[Dataset entries on geometric forms]
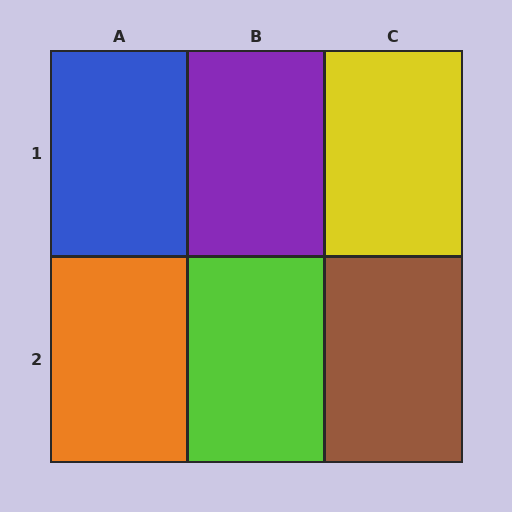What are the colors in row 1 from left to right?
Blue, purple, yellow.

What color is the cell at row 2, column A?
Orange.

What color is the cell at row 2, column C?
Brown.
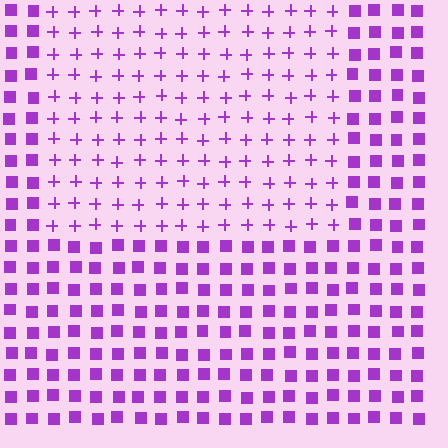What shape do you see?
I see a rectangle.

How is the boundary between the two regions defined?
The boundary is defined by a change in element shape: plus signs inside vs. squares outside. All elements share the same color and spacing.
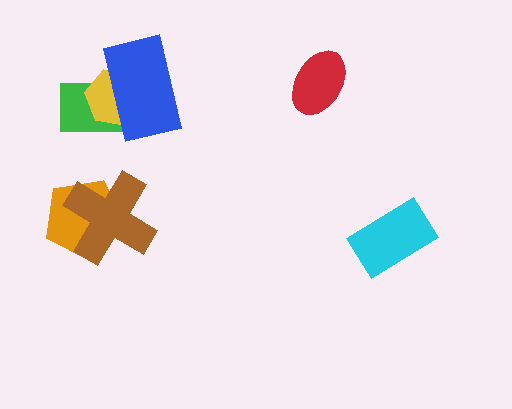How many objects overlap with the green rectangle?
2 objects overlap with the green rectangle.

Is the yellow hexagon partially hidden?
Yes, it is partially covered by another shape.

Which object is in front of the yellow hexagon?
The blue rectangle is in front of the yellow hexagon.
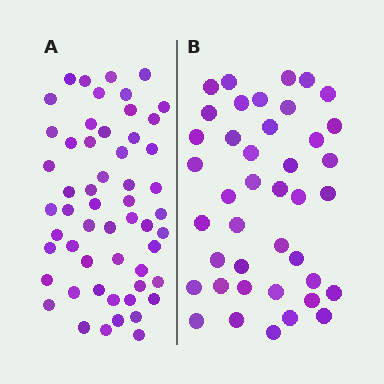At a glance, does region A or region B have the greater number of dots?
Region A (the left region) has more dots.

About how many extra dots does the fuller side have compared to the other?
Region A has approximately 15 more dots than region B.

...

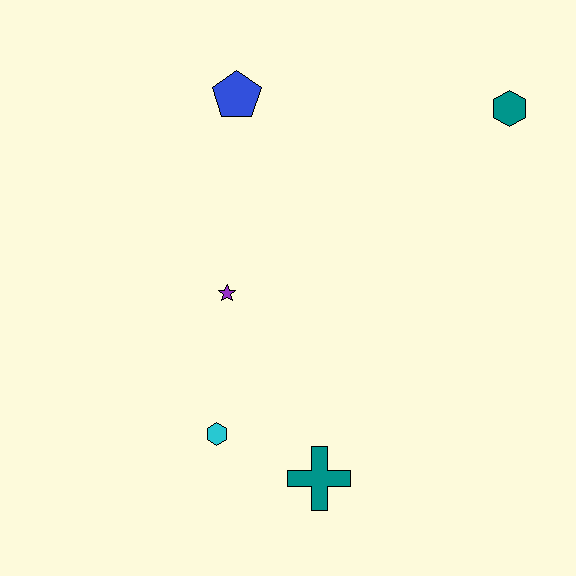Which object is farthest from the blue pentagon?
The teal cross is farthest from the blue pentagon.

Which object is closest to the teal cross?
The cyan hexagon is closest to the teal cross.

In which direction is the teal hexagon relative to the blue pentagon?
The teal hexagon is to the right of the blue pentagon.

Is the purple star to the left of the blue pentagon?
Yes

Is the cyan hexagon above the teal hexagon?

(Problem description)
Exactly reproduce the stretch from the line with "Is the purple" through the line with "Is the cyan hexagon above the teal hexagon?", including both ends and nothing else.

(Full solution)
Is the purple star to the left of the blue pentagon?
Yes

Is the cyan hexagon above the teal hexagon?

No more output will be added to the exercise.